● Objective: Pictures are to be left out. Copy exactly the lines from the one containing "What complete shape" to the one containing "[Two images are shown]", both ends kept.

* Begin *

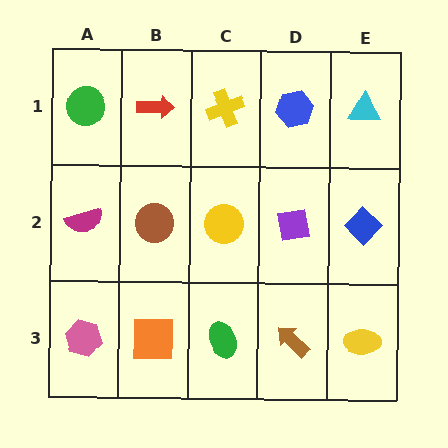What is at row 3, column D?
A brown arrow.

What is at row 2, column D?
A purple square.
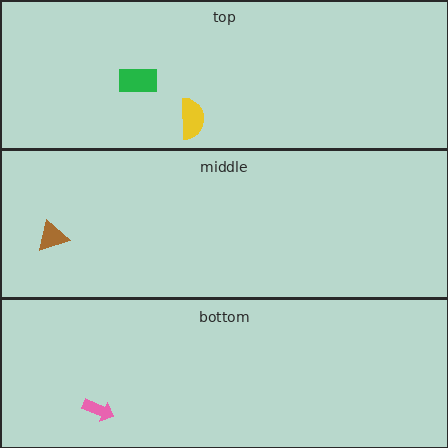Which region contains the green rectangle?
The top region.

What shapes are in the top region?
The yellow semicircle, the green rectangle.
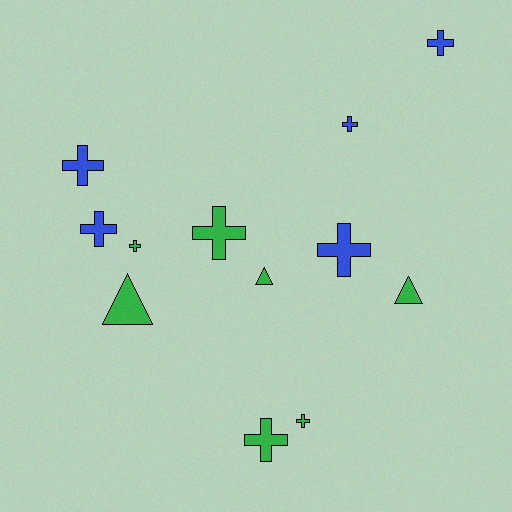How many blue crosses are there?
There are 5 blue crosses.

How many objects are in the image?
There are 12 objects.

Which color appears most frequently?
Green, with 7 objects.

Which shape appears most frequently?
Cross, with 9 objects.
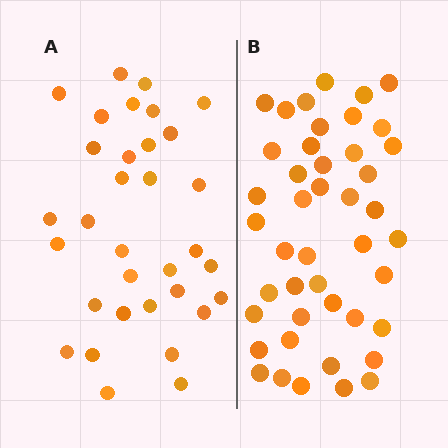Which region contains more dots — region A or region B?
Region B (the right region) has more dots.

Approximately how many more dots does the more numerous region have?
Region B has roughly 12 or so more dots than region A.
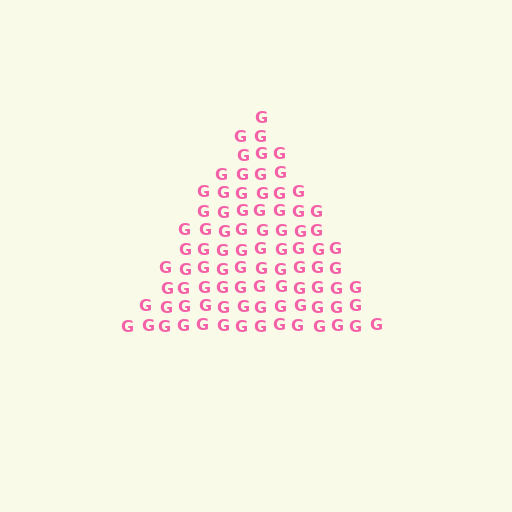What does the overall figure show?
The overall figure shows a triangle.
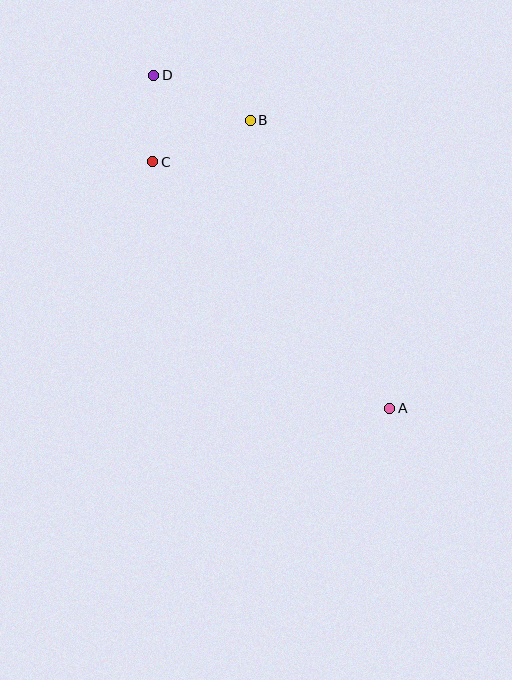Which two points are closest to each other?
Points C and D are closest to each other.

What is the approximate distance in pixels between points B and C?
The distance between B and C is approximately 106 pixels.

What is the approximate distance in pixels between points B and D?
The distance between B and D is approximately 106 pixels.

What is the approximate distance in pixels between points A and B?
The distance between A and B is approximately 320 pixels.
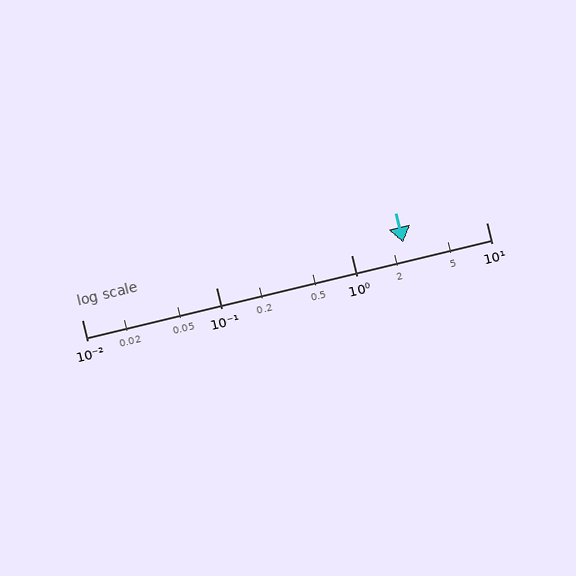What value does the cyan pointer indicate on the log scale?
The pointer indicates approximately 2.4.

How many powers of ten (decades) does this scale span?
The scale spans 3 decades, from 0.01 to 10.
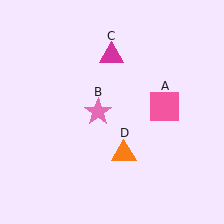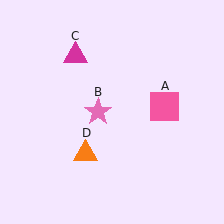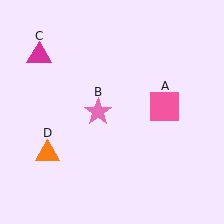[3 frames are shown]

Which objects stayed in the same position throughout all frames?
Pink square (object A) and pink star (object B) remained stationary.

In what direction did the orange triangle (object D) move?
The orange triangle (object D) moved left.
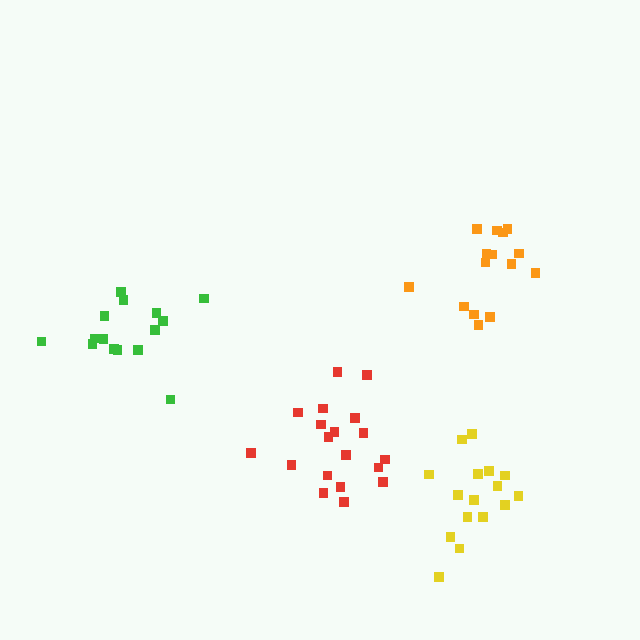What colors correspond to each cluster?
The clusters are colored: red, orange, green, yellow.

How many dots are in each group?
Group 1: 19 dots, Group 2: 15 dots, Group 3: 15 dots, Group 4: 16 dots (65 total).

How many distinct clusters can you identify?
There are 4 distinct clusters.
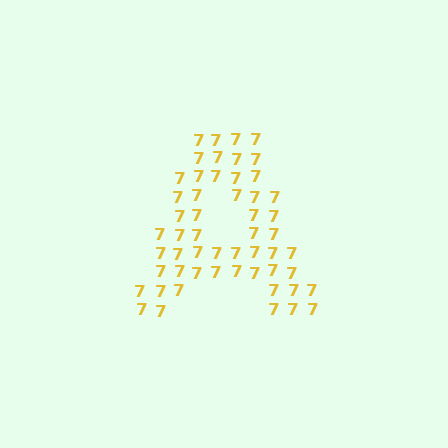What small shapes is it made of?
It is made of small digit 7's.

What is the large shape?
The large shape is the letter A.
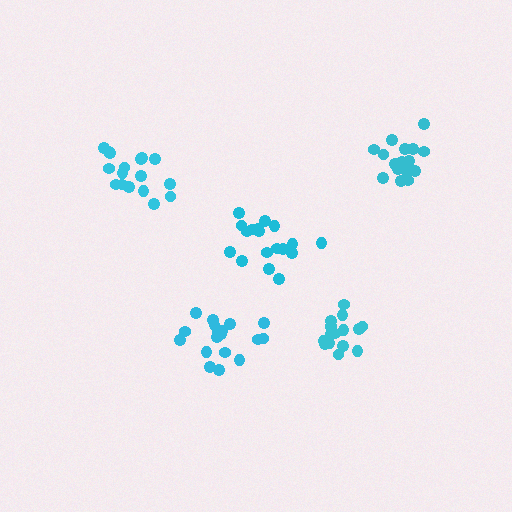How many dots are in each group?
Group 1: 18 dots, Group 2: 16 dots, Group 3: 18 dots, Group 4: 17 dots, Group 5: 15 dots (84 total).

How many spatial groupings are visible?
There are 5 spatial groupings.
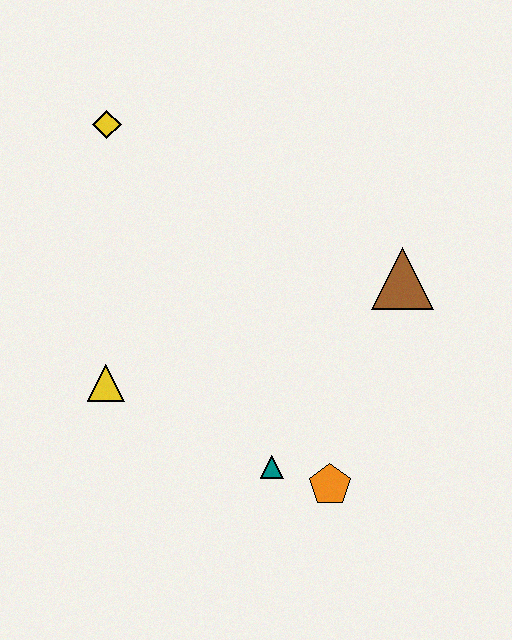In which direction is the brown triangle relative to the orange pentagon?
The brown triangle is above the orange pentagon.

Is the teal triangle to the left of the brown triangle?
Yes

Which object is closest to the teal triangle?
The orange pentagon is closest to the teal triangle.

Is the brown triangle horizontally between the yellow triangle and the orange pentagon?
No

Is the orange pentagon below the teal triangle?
Yes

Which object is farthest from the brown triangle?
The yellow diamond is farthest from the brown triangle.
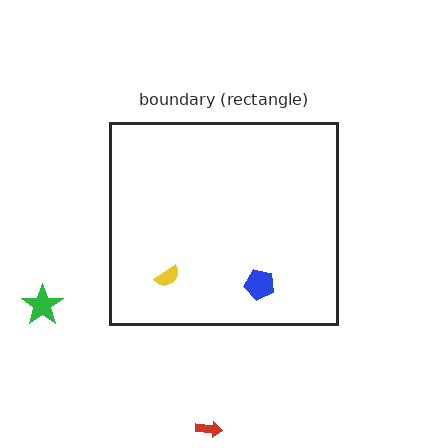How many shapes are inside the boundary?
2 inside, 2 outside.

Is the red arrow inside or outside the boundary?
Outside.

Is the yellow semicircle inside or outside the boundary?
Inside.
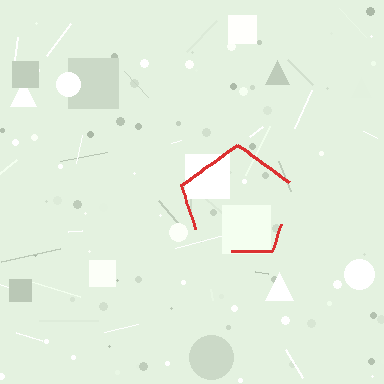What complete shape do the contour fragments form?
The contour fragments form a pentagon.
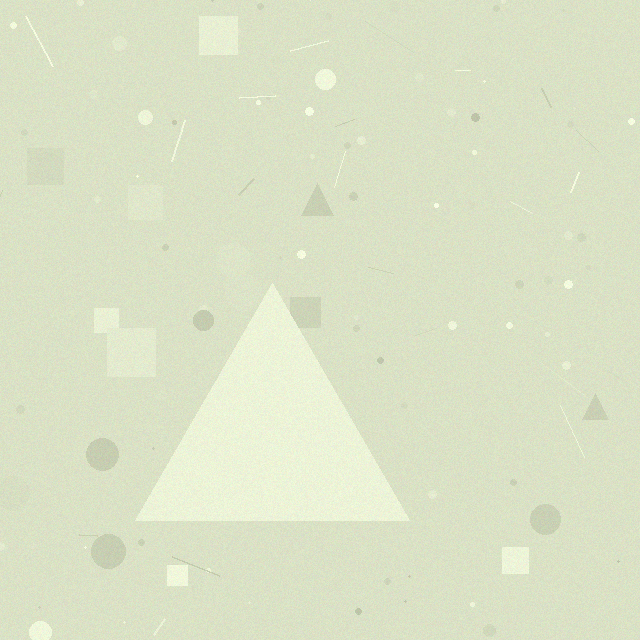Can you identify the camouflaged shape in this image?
The camouflaged shape is a triangle.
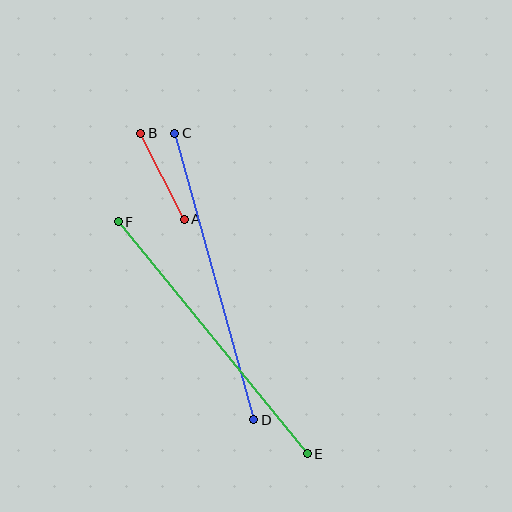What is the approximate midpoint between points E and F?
The midpoint is at approximately (213, 338) pixels.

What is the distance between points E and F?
The distance is approximately 299 pixels.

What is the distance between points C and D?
The distance is approximately 297 pixels.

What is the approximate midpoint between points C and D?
The midpoint is at approximately (214, 276) pixels.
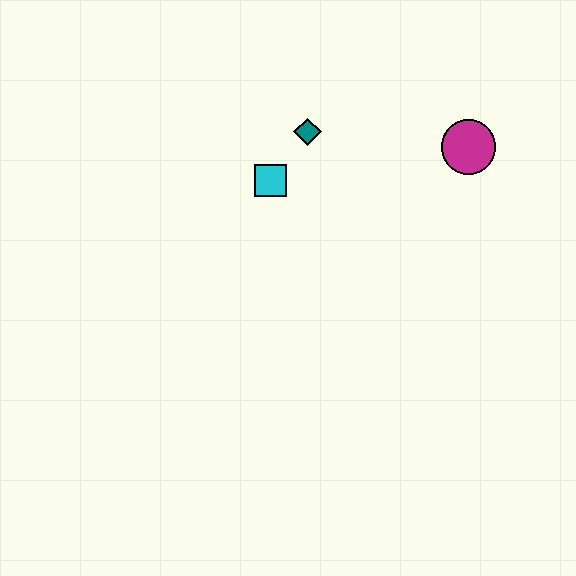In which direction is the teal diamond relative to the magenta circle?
The teal diamond is to the left of the magenta circle.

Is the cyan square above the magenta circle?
No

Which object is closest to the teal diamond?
The cyan square is closest to the teal diamond.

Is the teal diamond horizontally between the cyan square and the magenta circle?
Yes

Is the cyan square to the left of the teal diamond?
Yes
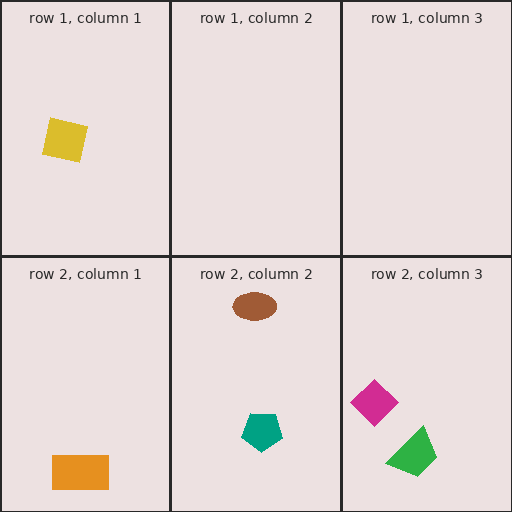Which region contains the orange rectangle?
The row 2, column 1 region.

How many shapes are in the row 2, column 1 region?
1.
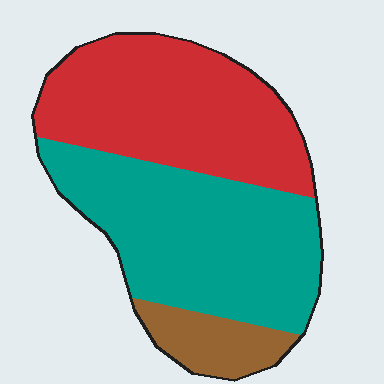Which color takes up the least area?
Brown, at roughly 10%.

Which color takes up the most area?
Teal, at roughly 45%.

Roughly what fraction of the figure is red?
Red covers 42% of the figure.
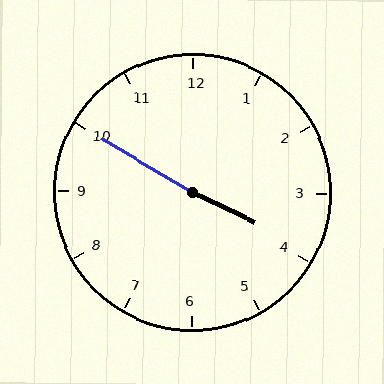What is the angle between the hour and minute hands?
Approximately 175 degrees.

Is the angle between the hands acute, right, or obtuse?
It is obtuse.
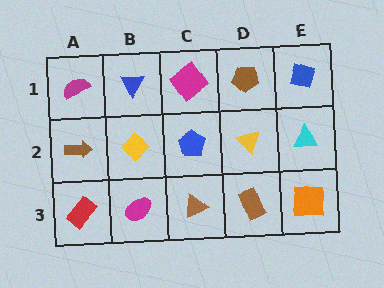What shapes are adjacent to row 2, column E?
A blue diamond (row 1, column E), an orange square (row 3, column E), a yellow triangle (row 2, column D).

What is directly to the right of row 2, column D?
A cyan triangle.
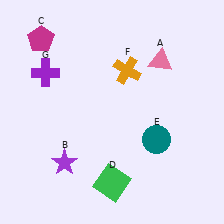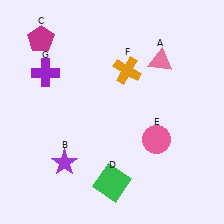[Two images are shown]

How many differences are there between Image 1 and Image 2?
There is 1 difference between the two images.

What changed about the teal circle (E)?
In Image 1, E is teal. In Image 2, it changed to pink.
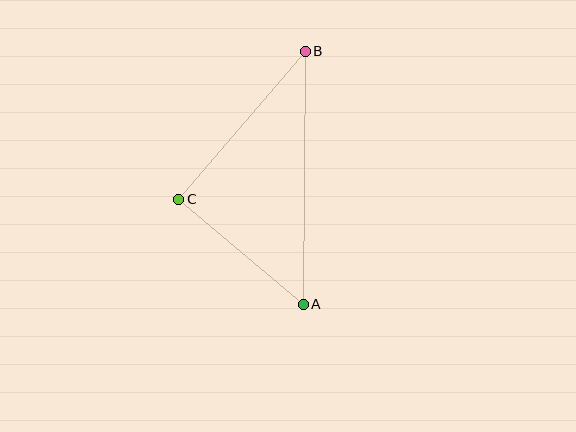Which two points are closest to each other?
Points A and C are closest to each other.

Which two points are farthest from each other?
Points A and B are farthest from each other.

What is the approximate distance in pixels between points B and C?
The distance between B and C is approximately 195 pixels.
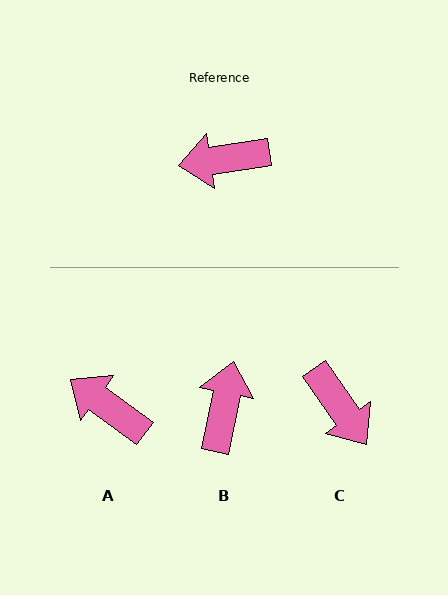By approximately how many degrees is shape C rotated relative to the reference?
Approximately 117 degrees counter-clockwise.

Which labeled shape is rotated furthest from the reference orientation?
C, about 117 degrees away.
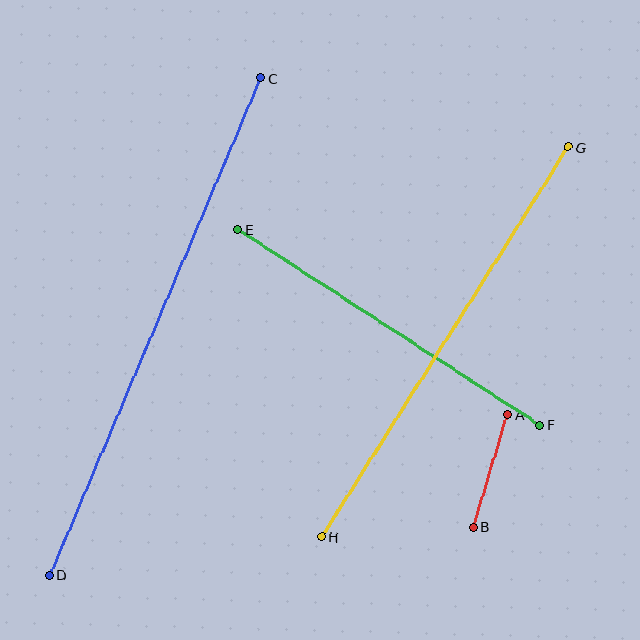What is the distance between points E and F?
The distance is approximately 360 pixels.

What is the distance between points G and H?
The distance is approximately 462 pixels.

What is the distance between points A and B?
The distance is approximately 117 pixels.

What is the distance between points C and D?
The distance is approximately 541 pixels.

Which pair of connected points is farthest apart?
Points C and D are farthest apart.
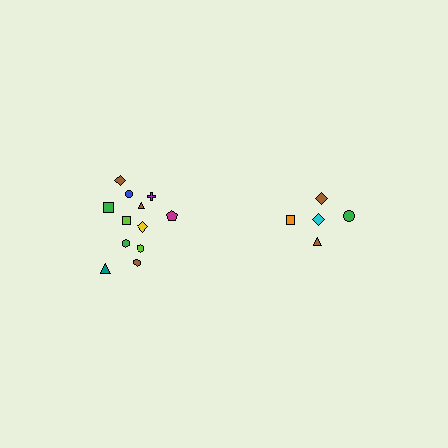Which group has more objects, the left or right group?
The left group.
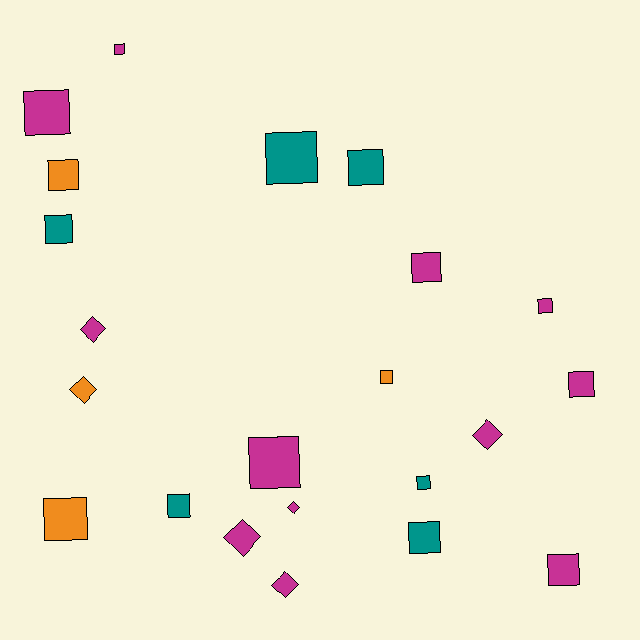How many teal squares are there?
There are 6 teal squares.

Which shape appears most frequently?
Square, with 16 objects.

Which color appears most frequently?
Magenta, with 12 objects.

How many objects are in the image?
There are 22 objects.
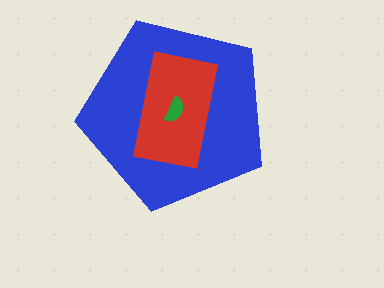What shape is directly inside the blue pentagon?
The red rectangle.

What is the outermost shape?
The blue pentagon.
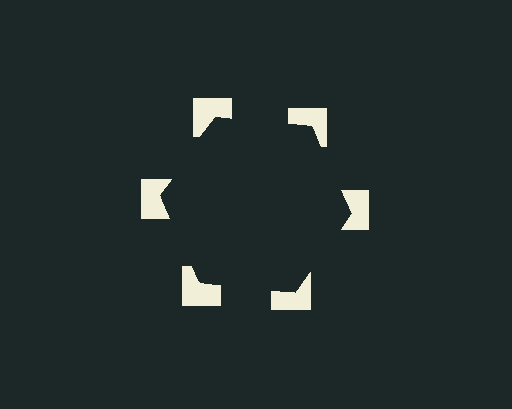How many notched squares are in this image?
There are 6 — one at each vertex of the illusory hexagon.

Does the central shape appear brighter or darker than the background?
It typically appears slightly darker than the background, even though no actual brightness change is drawn.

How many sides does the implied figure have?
6 sides.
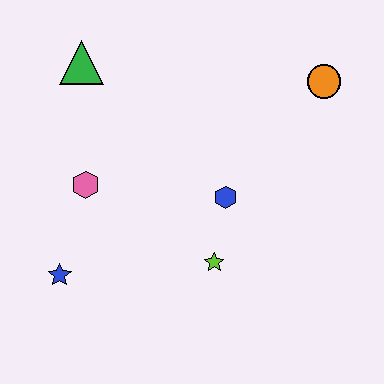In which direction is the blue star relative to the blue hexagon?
The blue star is to the left of the blue hexagon.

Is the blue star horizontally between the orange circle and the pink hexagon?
No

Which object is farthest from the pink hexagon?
The orange circle is farthest from the pink hexagon.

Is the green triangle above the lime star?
Yes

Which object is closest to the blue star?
The pink hexagon is closest to the blue star.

* End *

● Solution to this problem:
What complete shape do the contour fragments form?
The contour fragments form a pentagon.
Can you identify the camouflaged shape in this image?
The camouflaged shape is a triangle.
What is the approximate midpoint between points E and F?
The midpoint is at approximately (213, 338) pixels.

What is the distance between points E and F?
The distance is approximately 299 pixels.

What is the distance between points C and D?
The distance is approximately 297 pixels.

What is the approximate midpoint between points C and D?
The midpoint is at approximately (214, 276) pixels.
In which direction is the teal diamond relative to the magenta circle?
The teal diamond is to the left of the magenta circle.

Is the cyan square above the magenta circle?
No

Which object is closest to the teal diamond?
The cyan square is closest to the teal diamond.

Is the teal diamond horizontally between the cyan square and the magenta circle?
Yes

Is the cyan square to the left of the teal diamond?
Yes
Which region contains the orange rectangle?
The row 2, column 1 region.

How many shapes are in the row 2, column 1 region?
1.
Which color takes up the least area?
Brown, at roughly 10%.

Which color takes up the most area?
Teal, at roughly 45%.

Roughly what fraction of the figure is red?
Red covers 42% of the figure.
What is the angle between the hour and minute hands?
Approximately 175 degrees.

Is the angle between the hands acute, right, or obtuse?
It is obtuse.
What shapes are adjacent to row 2, column E?
A blue diamond (row 1, column E), an orange square (row 3, column E), a yellow triangle (row 2, column D).

What is directly to the right of row 2, column D?
A cyan triangle.
[Two images are shown]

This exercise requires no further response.